* **Job**:
Set down each line from the one containing "Can you identify" to the one containing "[4 frames are shown]", inclusive, exactly as written and with nothing further.

* **Information provided**:
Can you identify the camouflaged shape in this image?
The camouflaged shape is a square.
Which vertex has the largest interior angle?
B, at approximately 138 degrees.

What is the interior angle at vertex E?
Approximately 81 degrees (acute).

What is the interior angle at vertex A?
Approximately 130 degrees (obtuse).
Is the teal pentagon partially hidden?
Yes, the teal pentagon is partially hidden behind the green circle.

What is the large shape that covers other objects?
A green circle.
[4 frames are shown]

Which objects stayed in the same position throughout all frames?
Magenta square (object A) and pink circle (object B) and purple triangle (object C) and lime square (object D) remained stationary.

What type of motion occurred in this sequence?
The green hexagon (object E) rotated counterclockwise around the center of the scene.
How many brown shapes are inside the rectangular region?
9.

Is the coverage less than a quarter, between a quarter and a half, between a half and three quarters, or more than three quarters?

==

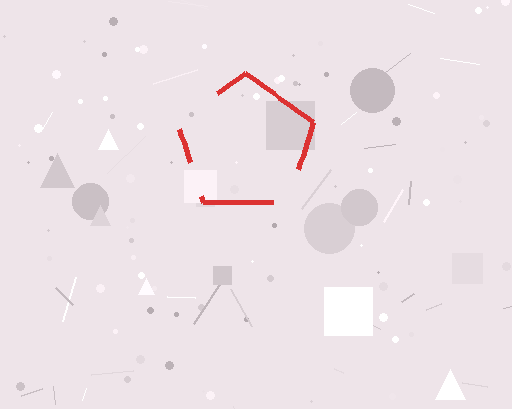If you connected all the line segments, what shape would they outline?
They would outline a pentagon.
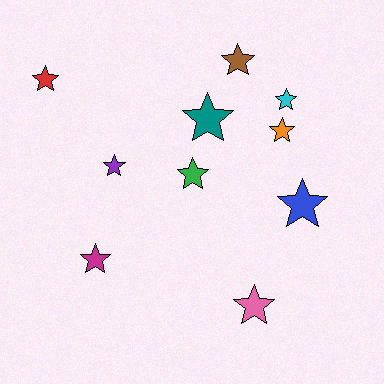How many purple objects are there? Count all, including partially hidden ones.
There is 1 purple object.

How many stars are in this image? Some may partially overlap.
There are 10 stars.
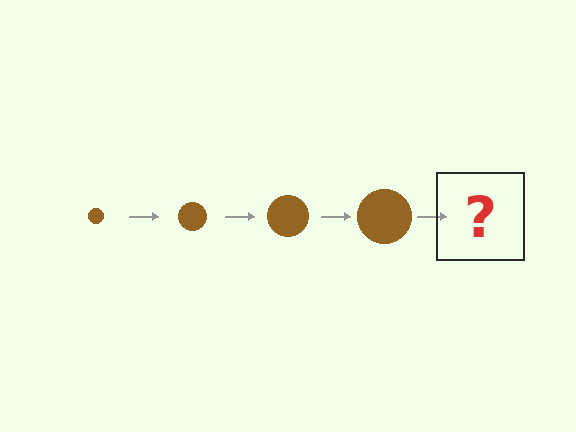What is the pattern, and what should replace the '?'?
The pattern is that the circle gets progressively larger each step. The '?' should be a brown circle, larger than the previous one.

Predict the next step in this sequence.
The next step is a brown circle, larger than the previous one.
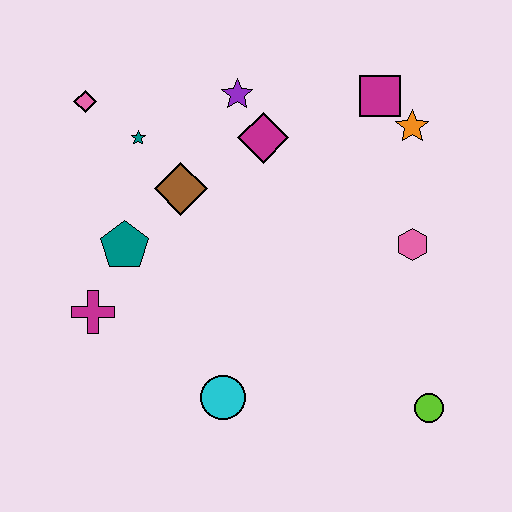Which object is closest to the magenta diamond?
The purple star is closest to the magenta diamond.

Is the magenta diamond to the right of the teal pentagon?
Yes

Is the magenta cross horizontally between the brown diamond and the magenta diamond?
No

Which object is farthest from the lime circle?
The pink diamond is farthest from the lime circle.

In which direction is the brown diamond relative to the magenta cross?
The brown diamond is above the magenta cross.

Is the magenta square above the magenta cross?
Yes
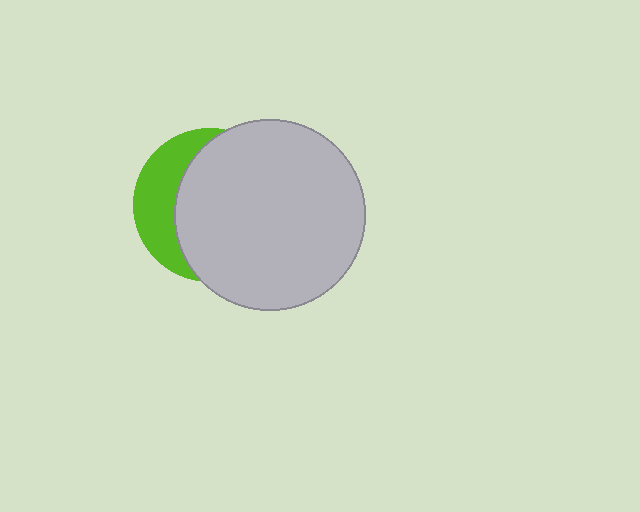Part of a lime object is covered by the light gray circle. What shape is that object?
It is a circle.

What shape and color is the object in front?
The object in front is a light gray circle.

* **Answer below**:
Can you identify the camouflaged shape in this image?
The camouflaged shape is a square.
Which vertex has the largest interior angle?
B, at approximately 138 degrees.

What is the interior angle at vertex E?
Approximately 81 degrees (acute).

What is the interior angle at vertex A?
Approximately 130 degrees (obtuse).
Is the teal pentagon partially hidden?
Yes, the teal pentagon is partially hidden behind the green circle.

What is the large shape that covers other objects?
A green circle.
[4 frames are shown]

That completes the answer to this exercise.